Stored dataset items:
· · · ·

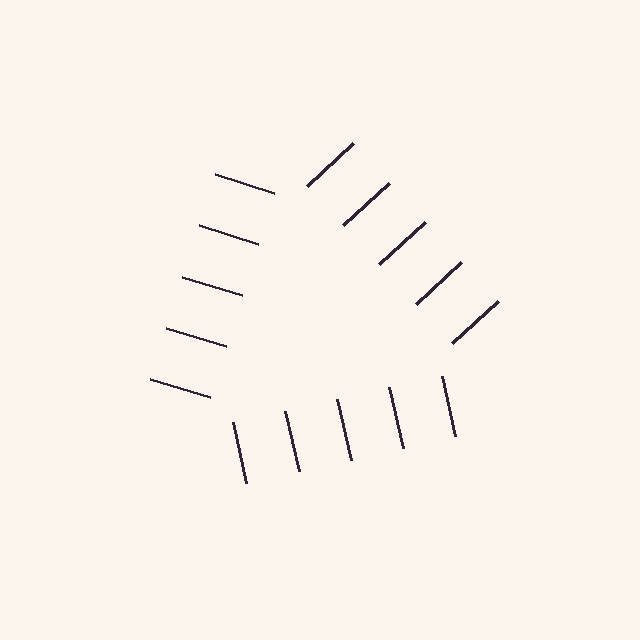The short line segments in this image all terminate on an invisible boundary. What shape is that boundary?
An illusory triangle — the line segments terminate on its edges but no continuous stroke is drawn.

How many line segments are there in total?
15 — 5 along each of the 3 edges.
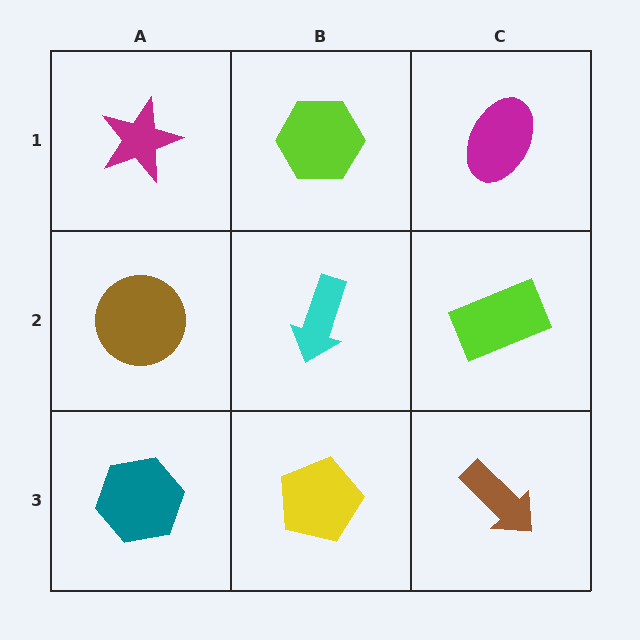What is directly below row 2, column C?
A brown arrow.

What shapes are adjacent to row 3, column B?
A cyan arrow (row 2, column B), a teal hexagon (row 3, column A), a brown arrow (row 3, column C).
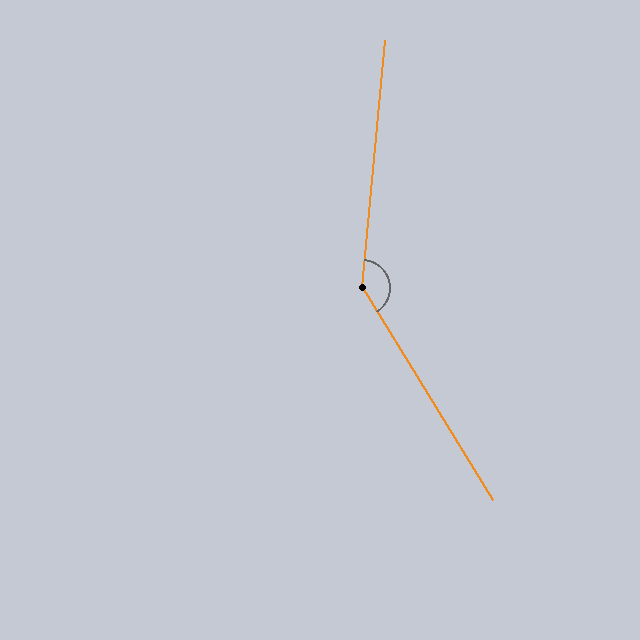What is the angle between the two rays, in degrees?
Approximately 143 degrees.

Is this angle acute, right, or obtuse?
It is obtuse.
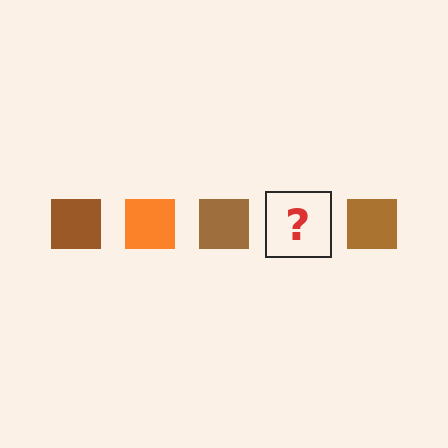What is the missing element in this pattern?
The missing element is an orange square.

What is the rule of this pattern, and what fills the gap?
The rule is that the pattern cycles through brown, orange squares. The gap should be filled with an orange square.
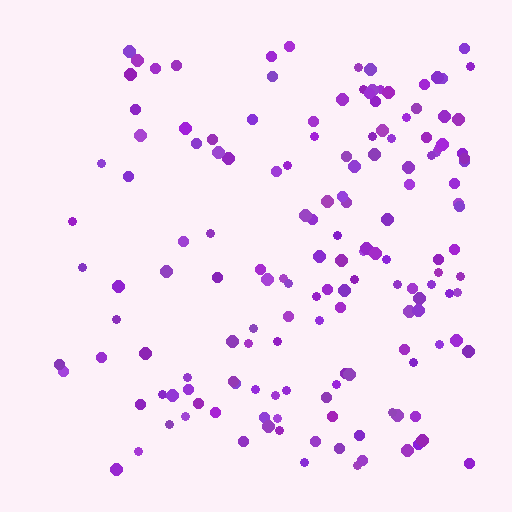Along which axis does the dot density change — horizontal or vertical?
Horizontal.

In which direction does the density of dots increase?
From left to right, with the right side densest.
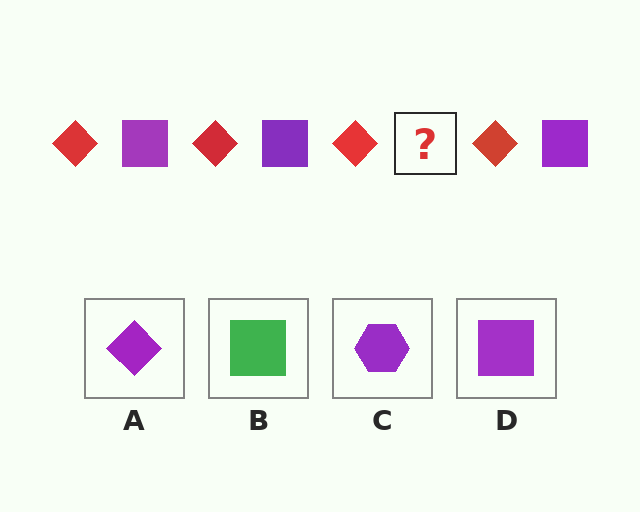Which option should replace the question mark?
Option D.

· · · ·

== GOAL ==
The records above must be printed exactly; the pictures stay out.

== FINISHED EXERCISE ==
The short line segments in this image all terminate on an invisible boundary. What shape is that boundary?
An illusory triangle — the line segments terminate on its edges but no continuous stroke is drawn.

How many line segments are there in total?
15 — 5 along each of the 3 edges.
What is directly below row 2, column C?
A brown arrow.

What shapes are adjacent to row 3, column B?
A cyan arrow (row 2, column B), a teal hexagon (row 3, column A), a brown arrow (row 3, column C).
What is the angle between the two rays, in degrees?
Approximately 143 degrees.

Is this angle acute, right, or obtuse?
It is obtuse.
What is the missing element in this pattern?
The missing element is an orange square.

What is the rule of this pattern, and what fills the gap?
The rule is that the pattern cycles through brown, orange squares. The gap should be filled with an orange square.
Along which axis does the dot density change — horizontal or vertical?
Horizontal.

In which direction does the density of dots increase?
From left to right, with the right side densest.
Which option should replace the question mark?
Option D.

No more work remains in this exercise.